### Dataset extract:

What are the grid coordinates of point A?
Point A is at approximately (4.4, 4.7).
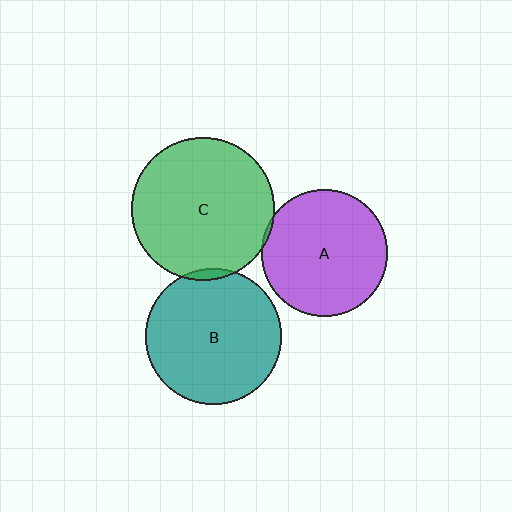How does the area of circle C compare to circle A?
Approximately 1.3 times.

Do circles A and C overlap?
Yes.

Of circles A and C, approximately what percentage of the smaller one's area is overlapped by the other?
Approximately 5%.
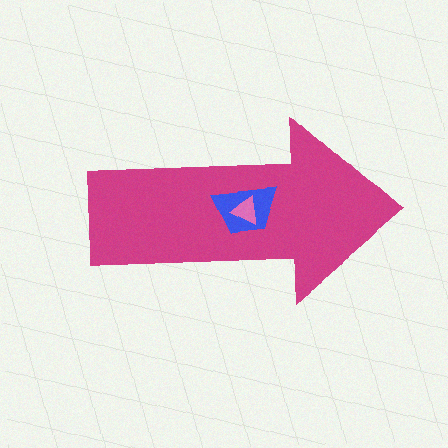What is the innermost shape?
The pink triangle.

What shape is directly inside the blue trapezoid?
The pink triangle.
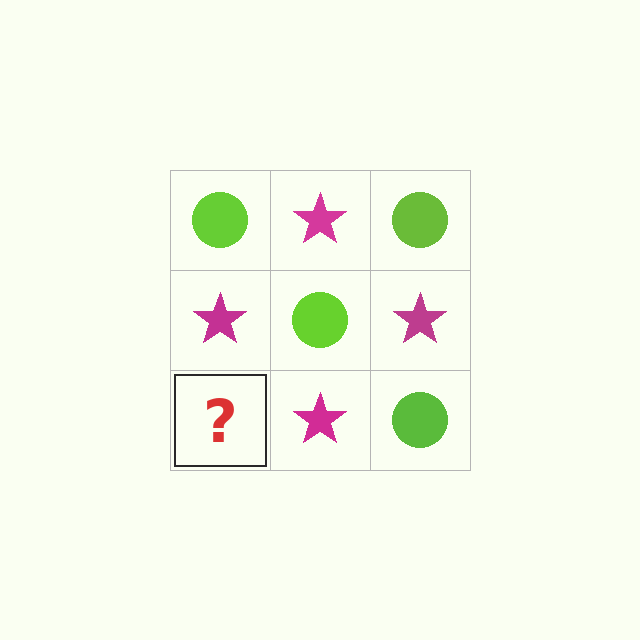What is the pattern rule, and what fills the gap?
The rule is that it alternates lime circle and magenta star in a checkerboard pattern. The gap should be filled with a lime circle.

### Work to be completed:
Copy, exactly and exclusively, the lines beginning with the one that contains "Of circles A" and ending with the last line of the listing; pictures are to be omitted.

### In response:
Of circles A and C, approximately what percentage of the smaller one's area is overlapped by the other?
Approximately 5%.
What is the innermost shape?
The pink triangle.

What shape is directly inside the blue trapezoid?
The pink triangle.
What is the pattern rule, and what fills the gap?
The rule is that it alternates lime circle and magenta star in a checkerboard pattern. The gap should be filled with a lime circle.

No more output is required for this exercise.